= STATED GOAL =
Word for word, print each line of the listing below; pictures stay out.

= RECORDS FOR THIS EXERCISE =
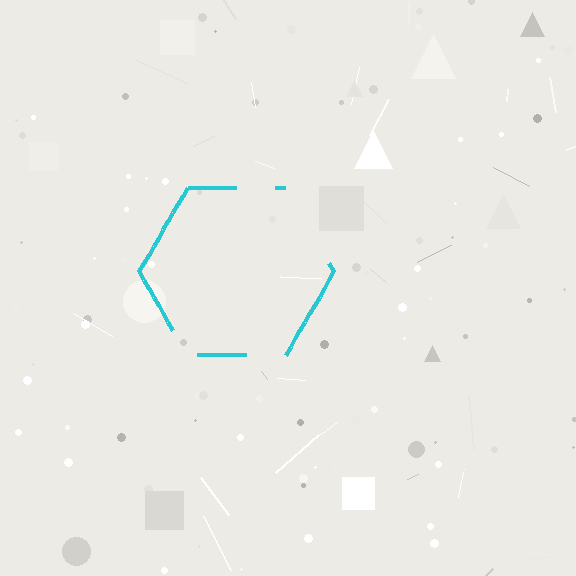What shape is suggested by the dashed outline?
The dashed outline suggests a hexagon.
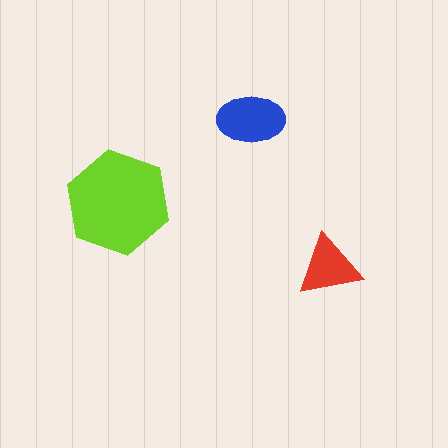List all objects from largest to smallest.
The lime hexagon, the blue ellipse, the red triangle.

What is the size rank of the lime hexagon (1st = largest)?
1st.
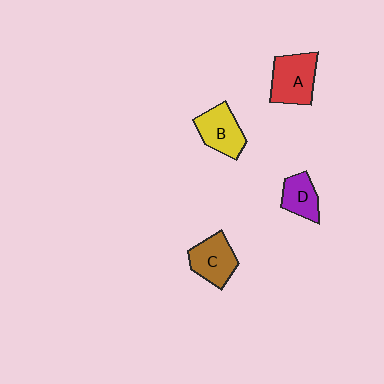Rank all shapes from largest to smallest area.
From largest to smallest: A (red), C (brown), B (yellow), D (purple).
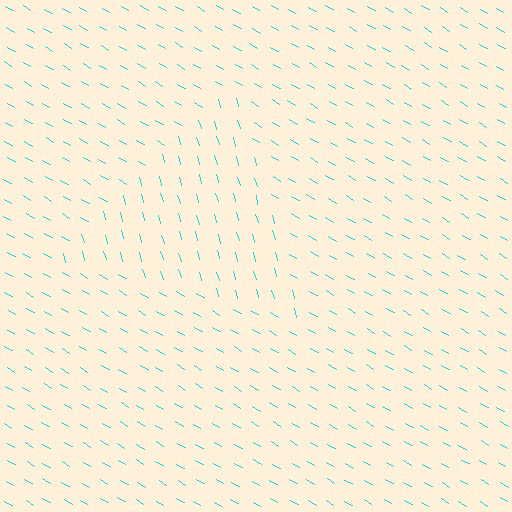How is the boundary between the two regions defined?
The boundary is defined purely by a change in line orientation (approximately 45 degrees difference). All lines are the same color and thickness.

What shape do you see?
I see a triangle.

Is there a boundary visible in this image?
Yes, there is a texture boundary formed by a change in line orientation.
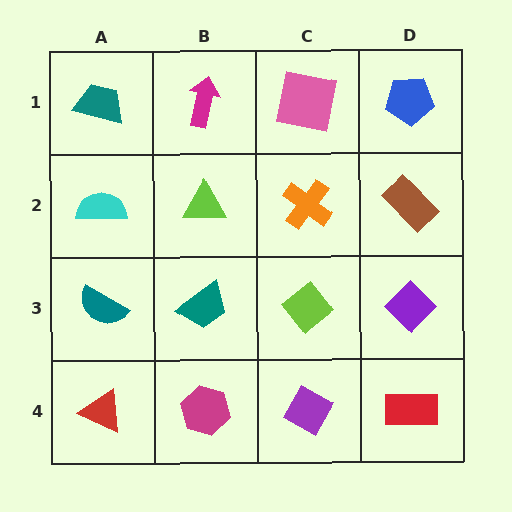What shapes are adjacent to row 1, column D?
A brown rectangle (row 2, column D), a pink square (row 1, column C).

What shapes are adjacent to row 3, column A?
A cyan semicircle (row 2, column A), a red triangle (row 4, column A), a teal trapezoid (row 3, column B).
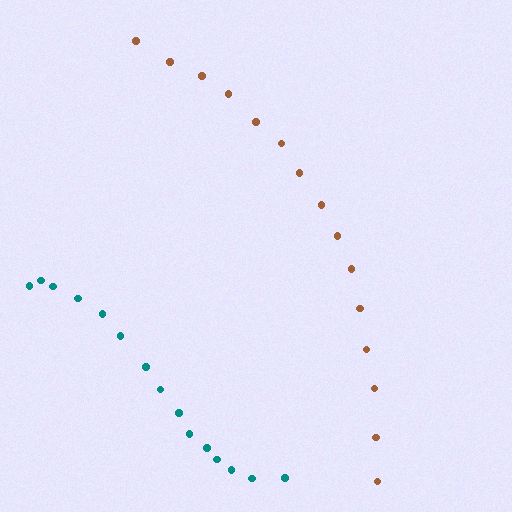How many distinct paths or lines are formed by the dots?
There are 2 distinct paths.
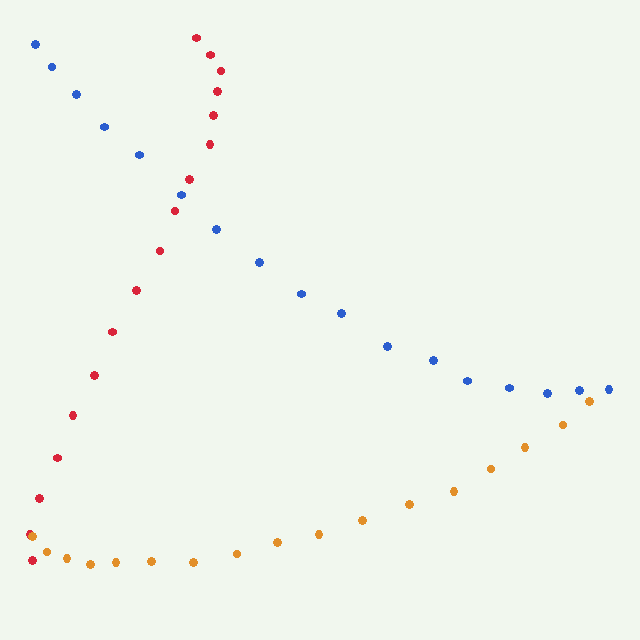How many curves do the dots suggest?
There are 3 distinct paths.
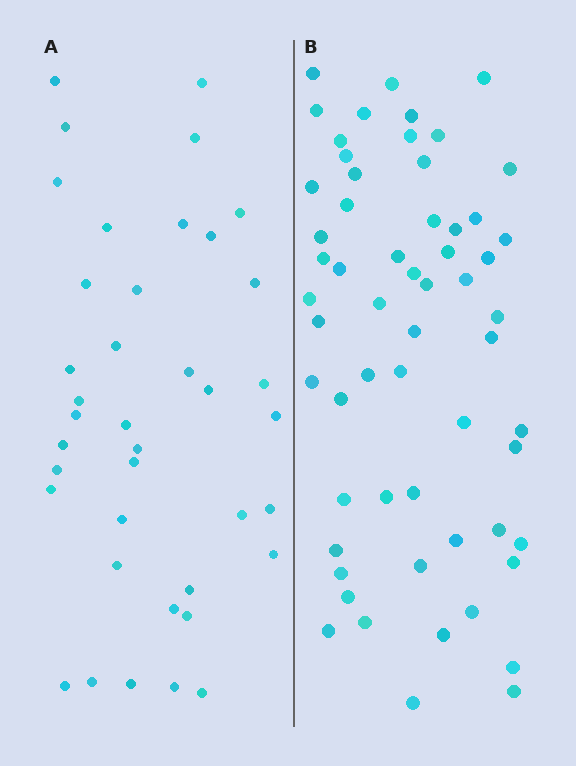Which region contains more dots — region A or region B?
Region B (the right region) has more dots.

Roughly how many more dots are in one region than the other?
Region B has approximately 20 more dots than region A.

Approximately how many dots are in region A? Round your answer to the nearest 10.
About 40 dots. (The exact count is 39, which rounds to 40.)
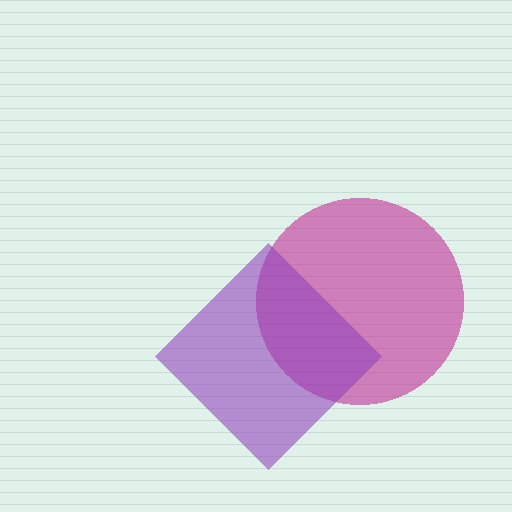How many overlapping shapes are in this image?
There are 2 overlapping shapes in the image.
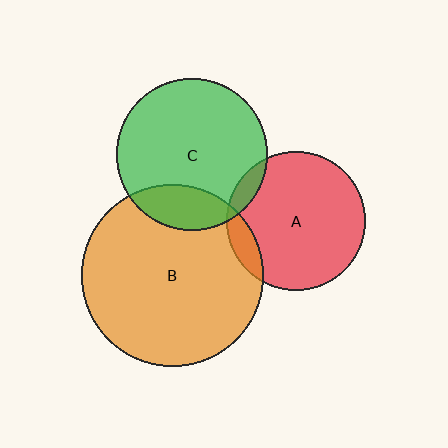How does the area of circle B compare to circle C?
Approximately 1.4 times.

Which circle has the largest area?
Circle B (orange).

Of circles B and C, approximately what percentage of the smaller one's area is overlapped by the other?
Approximately 20%.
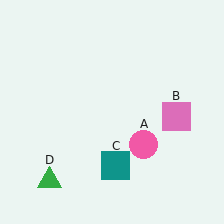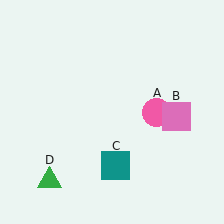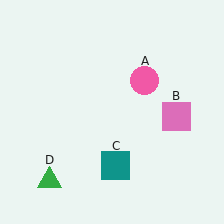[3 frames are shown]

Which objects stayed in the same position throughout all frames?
Pink square (object B) and teal square (object C) and green triangle (object D) remained stationary.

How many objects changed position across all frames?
1 object changed position: pink circle (object A).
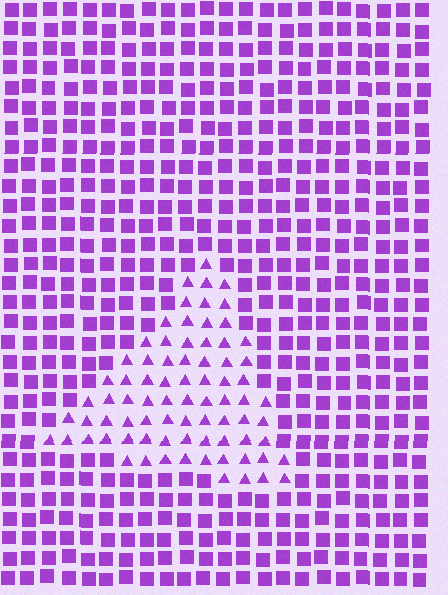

= EXPECTED ANSWER =
What shape is suggested by the dashed outline?
The dashed outline suggests a hexagon.
List all objects from largest to smallest.
The lime hexagon, the blue ellipse, the red triangle.

What is the size rank of the lime hexagon (1st = largest)?
1st.
Rank all shapes from largest to smallest area.
From largest to smallest: A (red), C (brown), B (yellow), D (purple).
How is the boundary between the two regions defined?
The boundary is defined purely by a change in line orientation (approximately 45 degrees difference). All lines are the same color and thickness.

What shape do you see?
I see a triangle.

Is there a boundary visible in this image?
Yes, there is a texture boundary formed by a change in line orientation.
What shapes are adjacent to row 1, column D?
A brown rectangle (row 2, column D), a pink square (row 1, column C).

What shapes are adjacent to row 3, column A?
A cyan semicircle (row 2, column A), a red triangle (row 4, column A), a teal trapezoid (row 3, column B).
How many distinct paths or lines are formed by the dots?
There are 2 distinct paths.
How many curves do the dots suggest?
There are 3 distinct paths.
Which region contains more dots — region A or region B?
Region B (the right region) has more dots.

Roughly how many more dots are in one region than the other?
Region B has approximately 20 more dots than region A.

Approximately how many dots are in region A? Round your answer to the nearest 10.
About 40 dots. (The exact count is 39, which rounds to 40.)
How many overlapping shapes are in this image?
There are 2 overlapping shapes in the image.
How does the area of circle B compare to circle C?
Approximately 1.4 times.

Which circle has the largest area?
Circle B (orange).

Of circles B and C, approximately what percentage of the smaller one's area is overlapped by the other?
Approximately 20%.
[3 frames are shown]

Which objects stayed in the same position throughout all frames?
Pink square (object B) and teal square (object C) and green triangle (object D) remained stationary.

How many objects changed position across all frames?
1 object changed position: pink circle (object A).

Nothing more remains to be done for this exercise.